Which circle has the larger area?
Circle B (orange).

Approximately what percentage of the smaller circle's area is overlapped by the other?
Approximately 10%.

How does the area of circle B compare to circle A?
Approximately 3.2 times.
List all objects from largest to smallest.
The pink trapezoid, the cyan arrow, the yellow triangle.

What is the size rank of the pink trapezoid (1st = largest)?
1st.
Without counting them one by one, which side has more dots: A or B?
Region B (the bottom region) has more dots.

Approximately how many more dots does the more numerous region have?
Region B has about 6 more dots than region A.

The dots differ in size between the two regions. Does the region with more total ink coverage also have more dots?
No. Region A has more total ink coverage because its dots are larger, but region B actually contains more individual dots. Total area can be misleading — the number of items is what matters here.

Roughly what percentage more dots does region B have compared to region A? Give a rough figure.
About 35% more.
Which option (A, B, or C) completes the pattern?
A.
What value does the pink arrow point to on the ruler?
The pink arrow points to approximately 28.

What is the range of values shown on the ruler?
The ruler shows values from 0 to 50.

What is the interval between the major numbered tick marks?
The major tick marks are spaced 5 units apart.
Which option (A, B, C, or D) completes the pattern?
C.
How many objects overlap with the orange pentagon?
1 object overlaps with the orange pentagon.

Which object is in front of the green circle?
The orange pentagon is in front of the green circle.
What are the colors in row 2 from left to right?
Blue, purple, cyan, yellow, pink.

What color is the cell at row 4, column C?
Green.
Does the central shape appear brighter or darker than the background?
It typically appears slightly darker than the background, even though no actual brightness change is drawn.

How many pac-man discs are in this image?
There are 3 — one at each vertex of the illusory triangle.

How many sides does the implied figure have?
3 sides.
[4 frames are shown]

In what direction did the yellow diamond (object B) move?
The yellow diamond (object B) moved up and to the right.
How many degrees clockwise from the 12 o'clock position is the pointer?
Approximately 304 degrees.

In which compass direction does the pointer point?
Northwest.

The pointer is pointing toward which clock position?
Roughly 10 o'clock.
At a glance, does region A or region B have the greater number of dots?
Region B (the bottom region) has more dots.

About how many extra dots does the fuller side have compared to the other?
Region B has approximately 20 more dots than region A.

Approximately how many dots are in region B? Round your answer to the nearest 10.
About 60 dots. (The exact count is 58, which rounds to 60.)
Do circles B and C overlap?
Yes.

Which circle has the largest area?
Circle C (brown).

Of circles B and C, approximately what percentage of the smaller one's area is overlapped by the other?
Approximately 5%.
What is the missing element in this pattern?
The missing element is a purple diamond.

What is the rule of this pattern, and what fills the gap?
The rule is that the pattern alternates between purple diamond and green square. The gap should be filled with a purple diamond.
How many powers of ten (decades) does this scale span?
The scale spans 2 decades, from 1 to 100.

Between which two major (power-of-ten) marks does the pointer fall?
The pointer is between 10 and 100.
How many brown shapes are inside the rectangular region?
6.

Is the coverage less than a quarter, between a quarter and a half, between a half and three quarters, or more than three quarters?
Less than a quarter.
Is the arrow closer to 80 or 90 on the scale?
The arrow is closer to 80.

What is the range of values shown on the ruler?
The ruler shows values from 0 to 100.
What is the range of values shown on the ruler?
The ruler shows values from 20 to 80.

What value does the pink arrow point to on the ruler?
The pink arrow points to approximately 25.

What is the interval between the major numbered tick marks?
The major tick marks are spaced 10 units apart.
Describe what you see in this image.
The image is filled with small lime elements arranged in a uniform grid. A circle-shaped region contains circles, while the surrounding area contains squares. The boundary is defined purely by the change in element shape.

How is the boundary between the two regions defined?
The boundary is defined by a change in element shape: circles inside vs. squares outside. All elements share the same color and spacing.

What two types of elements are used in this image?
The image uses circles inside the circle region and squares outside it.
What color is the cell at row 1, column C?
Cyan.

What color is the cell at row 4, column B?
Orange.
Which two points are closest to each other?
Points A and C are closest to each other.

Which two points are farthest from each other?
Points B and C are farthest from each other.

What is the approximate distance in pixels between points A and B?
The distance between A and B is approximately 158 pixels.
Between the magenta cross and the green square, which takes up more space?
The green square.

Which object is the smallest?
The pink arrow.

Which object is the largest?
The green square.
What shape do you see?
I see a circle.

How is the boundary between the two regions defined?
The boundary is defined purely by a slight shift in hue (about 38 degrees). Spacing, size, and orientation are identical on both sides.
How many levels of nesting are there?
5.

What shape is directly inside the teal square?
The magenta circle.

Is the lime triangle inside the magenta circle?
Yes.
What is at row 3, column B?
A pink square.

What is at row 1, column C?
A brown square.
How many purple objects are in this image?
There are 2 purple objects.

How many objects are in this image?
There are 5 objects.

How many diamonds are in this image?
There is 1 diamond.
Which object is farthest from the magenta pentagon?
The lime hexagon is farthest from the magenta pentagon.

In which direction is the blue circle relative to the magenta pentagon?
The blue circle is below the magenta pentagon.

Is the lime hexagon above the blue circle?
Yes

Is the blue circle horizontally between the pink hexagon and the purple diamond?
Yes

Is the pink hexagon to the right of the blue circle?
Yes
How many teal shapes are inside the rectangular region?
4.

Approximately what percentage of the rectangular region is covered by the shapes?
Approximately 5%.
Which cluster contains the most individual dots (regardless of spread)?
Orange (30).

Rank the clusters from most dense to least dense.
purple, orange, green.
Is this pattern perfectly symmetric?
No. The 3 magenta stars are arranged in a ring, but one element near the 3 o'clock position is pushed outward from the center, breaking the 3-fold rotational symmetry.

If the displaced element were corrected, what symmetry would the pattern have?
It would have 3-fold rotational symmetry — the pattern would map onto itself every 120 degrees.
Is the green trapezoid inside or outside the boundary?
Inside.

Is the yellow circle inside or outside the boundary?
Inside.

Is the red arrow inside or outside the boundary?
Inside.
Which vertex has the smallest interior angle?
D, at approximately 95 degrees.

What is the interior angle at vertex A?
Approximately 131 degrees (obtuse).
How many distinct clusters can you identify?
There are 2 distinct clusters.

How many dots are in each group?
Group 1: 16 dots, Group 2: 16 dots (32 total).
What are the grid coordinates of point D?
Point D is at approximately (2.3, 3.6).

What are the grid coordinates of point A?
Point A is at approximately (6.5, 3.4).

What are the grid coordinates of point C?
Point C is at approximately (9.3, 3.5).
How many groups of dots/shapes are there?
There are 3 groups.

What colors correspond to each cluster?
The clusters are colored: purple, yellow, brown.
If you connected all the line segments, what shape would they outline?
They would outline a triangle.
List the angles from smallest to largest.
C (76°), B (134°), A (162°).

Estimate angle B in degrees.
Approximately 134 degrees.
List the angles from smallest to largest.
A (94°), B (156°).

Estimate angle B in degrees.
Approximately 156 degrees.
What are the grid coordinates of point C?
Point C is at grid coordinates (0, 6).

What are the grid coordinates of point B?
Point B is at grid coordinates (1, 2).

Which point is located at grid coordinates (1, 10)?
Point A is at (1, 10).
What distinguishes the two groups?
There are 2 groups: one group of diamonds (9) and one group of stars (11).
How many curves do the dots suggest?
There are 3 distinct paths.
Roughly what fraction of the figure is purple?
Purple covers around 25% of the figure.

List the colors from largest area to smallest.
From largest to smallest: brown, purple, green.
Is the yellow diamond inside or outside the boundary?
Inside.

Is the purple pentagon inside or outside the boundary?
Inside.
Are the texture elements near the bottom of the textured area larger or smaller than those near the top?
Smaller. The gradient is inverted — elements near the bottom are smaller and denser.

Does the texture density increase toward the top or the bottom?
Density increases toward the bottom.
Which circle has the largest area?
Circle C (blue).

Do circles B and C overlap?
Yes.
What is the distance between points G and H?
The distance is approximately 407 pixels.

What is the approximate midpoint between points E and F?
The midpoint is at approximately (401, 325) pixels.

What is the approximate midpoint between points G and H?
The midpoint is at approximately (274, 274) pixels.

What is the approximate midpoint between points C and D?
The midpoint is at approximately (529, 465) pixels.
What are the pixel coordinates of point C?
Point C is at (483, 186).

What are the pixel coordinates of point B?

▶ _YOUR TASK_
Set down the lines above as they stand, starting with the first line and ending with the line that contains "[4 frames are shown]".

▶ _THE SOLUTION_
Which circle has the larger area?
Circle B (orange).

Approximately what percentage of the smaller circle's area is overlapped by the other?
Approximately 10%.

How does the area of circle B compare to circle A?
Approximately 3.2 times.
List all objects from largest to smallest.
The pink trapezoid, the cyan arrow, the yellow triangle.

What is the size rank of the pink trapezoid (1st = largest)?
1st.
Without counting them one by one, which side has more dots: A or B?
Region B (the bottom region) has more dots.

Approximately how many more dots does the more numerous region have?
Region B has about 6 more dots than region A.

The dots differ in size between the two regions. Does the region with more total ink coverage also have more dots?
No. Region A has more total ink coverage because its dots are larger, but region B actually contains more individual dots. Total area can be misleading — the number of items is what matters here.

Roughly what percentage more dots does region B have compared to region A? Give a rough figure.
About 35% more.
Which option (A, B, or C) completes the pattern?
A.
What value does the pink arrow point to on the ruler?
The pink arrow points to approximately 28.

What is the range of values shown on the ruler?
The ruler shows values from 0 to 50.

What is the interval between the major numbered tick marks?
The major tick marks are spaced 5 units apart.
Which option (A, B, C, or D) completes the pattern?
C.
How many objects overlap with the orange pentagon?
1 object overlaps with the orange pentagon.

Which object is in front of the green circle?
The orange pentagon is in front of the green circle.
What are the colors in row 2 from left to right?
Blue, purple, cyan, yellow, pink.

What color is the cell at row 4, column C?
Green.
Does the central shape appear brighter or darker than the background?
It typically appears slightly darker than the background, even though no actual brightness change is drawn.

How many pac-man discs are in this image?
There are 3 — one at each vertex of the illusory triangle.

How many sides does the implied figure have?
3 sides.
[4 frames are shown]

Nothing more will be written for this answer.